Work required: Reproduce all entries precisely as they are written.

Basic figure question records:
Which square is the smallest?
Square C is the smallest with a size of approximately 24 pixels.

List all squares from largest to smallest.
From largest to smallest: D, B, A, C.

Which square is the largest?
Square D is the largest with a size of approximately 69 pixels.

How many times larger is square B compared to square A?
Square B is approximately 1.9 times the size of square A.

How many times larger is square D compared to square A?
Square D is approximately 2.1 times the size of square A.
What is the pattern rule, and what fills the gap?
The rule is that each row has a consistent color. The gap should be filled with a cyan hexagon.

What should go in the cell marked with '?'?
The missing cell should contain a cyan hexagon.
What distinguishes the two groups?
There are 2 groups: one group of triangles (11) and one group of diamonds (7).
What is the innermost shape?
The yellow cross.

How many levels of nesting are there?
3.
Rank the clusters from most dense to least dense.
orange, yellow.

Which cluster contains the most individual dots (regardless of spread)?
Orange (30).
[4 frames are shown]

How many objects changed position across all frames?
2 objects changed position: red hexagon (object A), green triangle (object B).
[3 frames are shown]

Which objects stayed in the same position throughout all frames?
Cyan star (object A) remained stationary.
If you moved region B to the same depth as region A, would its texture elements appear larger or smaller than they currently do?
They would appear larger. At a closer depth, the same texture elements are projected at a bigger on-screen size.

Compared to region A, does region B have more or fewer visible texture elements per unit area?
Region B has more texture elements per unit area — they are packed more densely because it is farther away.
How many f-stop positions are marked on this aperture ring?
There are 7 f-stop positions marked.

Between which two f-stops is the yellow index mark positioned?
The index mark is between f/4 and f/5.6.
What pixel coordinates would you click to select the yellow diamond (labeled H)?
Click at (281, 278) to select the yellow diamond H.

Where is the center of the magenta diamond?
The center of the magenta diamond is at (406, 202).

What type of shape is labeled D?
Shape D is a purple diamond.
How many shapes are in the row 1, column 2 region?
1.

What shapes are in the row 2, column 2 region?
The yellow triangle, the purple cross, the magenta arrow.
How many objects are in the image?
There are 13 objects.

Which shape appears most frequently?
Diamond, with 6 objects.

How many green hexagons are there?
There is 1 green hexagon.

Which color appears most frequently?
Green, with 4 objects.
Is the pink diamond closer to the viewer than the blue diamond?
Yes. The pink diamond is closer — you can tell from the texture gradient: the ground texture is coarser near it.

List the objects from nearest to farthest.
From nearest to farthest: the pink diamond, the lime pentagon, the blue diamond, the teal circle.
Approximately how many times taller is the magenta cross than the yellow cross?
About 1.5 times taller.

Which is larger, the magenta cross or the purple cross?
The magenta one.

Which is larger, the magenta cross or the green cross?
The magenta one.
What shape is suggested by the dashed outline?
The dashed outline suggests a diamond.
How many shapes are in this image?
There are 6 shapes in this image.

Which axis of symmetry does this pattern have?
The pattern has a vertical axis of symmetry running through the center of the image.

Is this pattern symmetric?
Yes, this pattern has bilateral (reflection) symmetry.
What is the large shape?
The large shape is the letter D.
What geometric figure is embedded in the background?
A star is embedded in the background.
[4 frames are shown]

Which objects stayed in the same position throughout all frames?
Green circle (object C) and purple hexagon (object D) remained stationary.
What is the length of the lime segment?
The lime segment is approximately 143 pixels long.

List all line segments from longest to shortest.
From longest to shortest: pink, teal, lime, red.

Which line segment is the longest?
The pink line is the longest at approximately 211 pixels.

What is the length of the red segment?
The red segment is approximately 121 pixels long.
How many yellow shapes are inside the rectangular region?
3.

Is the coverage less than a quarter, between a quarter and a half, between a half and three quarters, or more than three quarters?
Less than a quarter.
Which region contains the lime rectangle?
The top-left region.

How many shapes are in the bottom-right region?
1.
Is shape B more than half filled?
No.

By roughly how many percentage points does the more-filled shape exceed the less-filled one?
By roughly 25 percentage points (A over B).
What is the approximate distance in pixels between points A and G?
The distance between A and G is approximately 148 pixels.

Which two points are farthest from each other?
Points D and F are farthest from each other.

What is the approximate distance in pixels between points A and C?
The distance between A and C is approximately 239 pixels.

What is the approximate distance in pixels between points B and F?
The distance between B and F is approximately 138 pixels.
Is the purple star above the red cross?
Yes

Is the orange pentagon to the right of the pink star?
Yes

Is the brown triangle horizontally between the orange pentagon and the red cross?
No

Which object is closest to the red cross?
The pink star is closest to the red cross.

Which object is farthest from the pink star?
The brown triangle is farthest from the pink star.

Solution for this exercise:
Which square is the smallest?
Square C is the smallest with a size of approximately 24 pixels.

List all squares from largest to smallest.
From largest to smallest: D, B, A, C.

Which square is the largest?
Square D is the largest with a size of approximately 69 pixels.

How many times larger is square B compared to square A?
Square B is approximately 1.9 times the size of square A.

How many times larger is square D compared to square A?
Square D is approximately 2.1 times the size of square A.
What is the pattern rule, and what fills the gap?
The rule is that each row has a consistent color. The gap should be filled with a cyan hexagon.

What should go in the cell marked with '?'?
The missing cell should contain a cyan hexagon.
What distinguishes the two groups?
There are 2 groups: one group of triangles (11) and one group of diamonds (7).
What is the innermost shape?
The yellow cross.

How many levels of nesting are there?
3.
Rank the clusters from most dense to least dense.
orange, yellow.

Which cluster contains the most individual dots (regardless of spread)?
Orange (30).
[4 frames are shown]

How many objects changed position across all frames?
2 objects changed position: red hexagon (object A), green triangle (object B).
[3 frames are shown]

Which objects stayed in the same position throughout all frames?
Cyan star (object A) remained stationary.
If you moved region B to the same depth as region A, would its texture elements appear larger or smaller than they currently do?
They would appear larger. At a closer depth, the same texture elements are projected at a bigger on-screen size.

Compared to region A, does region B have more or fewer visible texture elements per unit area?
Region B has more texture elements per unit area — they are packed more densely because it is farther away.
How many f-stop positions are marked on this aperture ring?
There are 7 f-stop positions marked.

Between which two f-stops is the yellow index mark positioned?
The index mark is between f/4 and f/5.6.
What pixel coordinates would you click to select the yellow diamond (labeled H)?
Click at (281, 278) to select the yellow diamond H.

Where is the center of the magenta diamond?
The center of the magenta diamond is at (406, 202).

What type of shape is labeled D?
Shape D is a purple diamond.
How many shapes are in the row 1, column 2 region?
1.

What shapes are in the row 2, column 2 region?
The yellow triangle, the purple cross, the magenta arrow.
How many objects are in the image?
There are 13 objects.

Which shape appears most frequently?
Diamond, with 6 objects.

How many green hexagons are there?
There is 1 green hexagon.

Which color appears most frequently?
Green, with 4 objects.
Is the pink diamond closer to the viewer than the blue diamond?
Yes. The pink diamond is closer — you can tell from the texture gradient: the ground texture is coarser near it.

List the objects from nearest to farthest.
From nearest to farthest: the pink diamond, the lime pentagon, the blue diamond, the teal circle.
Approximately how many times taller is the magenta cross than the yellow cross?
About 1.5 times taller.

Which is larger, the magenta cross or the purple cross?
The magenta one.

Which is larger, the magenta cross or the green cross?
The magenta one.
What shape is suggested by the dashed outline?
The dashed outline suggests a diamond.
How many shapes are in this image?
There are 6 shapes in this image.

Which axis of symmetry does this pattern have?
The pattern has a vertical axis of symmetry running through the center of the image.

Is this pattern symmetric?
Yes, this pattern has bilateral (reflection) symmetry.
What is the large shape?
The large shape is the letter D.
What geometric figure is embedded in the background?
A star is embedded in the background.
[4 frames are shown]

Which objects stayed in the same position throughout all frames?
Green circle (object C) and purple hexagon (object D) remained stationary.
What is the length of the lime segment?
The lime segment is approximately 143 pixels long.

List all line segments from longest to shortest.
From longest to shortest: pink, teal, lime, red.

Which line segment is the longest?
The pink line is the longest at approximately 211 pixels.

What is the length of the red segment?
The red segment is approximately 121 pixels long.
How many yellow shapes are inside the rectangular region?
3.

Is the coverage less than a quarter, between a quarter and a half, between a half and three quarters, or more than three quarters?
Less than a quarter.
Which region contains the lime rectangle?
The top-left region.

How many shapes are in the bottom-right region?
1.
Is shape B more than half filled?
No.

By roughly how many percentage points does the more-filled shape exceed the less-filled one?
By roughly 25 percentage points (A over B).
What is the approximate distance in pixels between points A and G?
The distance between A and G is approximately 148 pixels.

Which two points are farthest from each other?
Points D and F are farthest from each other.

What is the approximate distance in pixels between points A and C?
The distance between A and C is approximately 239 pixels.

What is the approximate distance in pixels between points B and F?
The distance between B and F is approximately 138 pixels.
Is the purple star above the red cross?
Yes

Is the orange pentagon to the right of the pink star?
Yes

Is the brown triangle horizontally between the orange pentagon and the red cross?
No

Which object is closest to the red cross?
The pink star is closest to the red cross.

Which object is farthest from the pink star?
The brown triangle is farthest from the pink star.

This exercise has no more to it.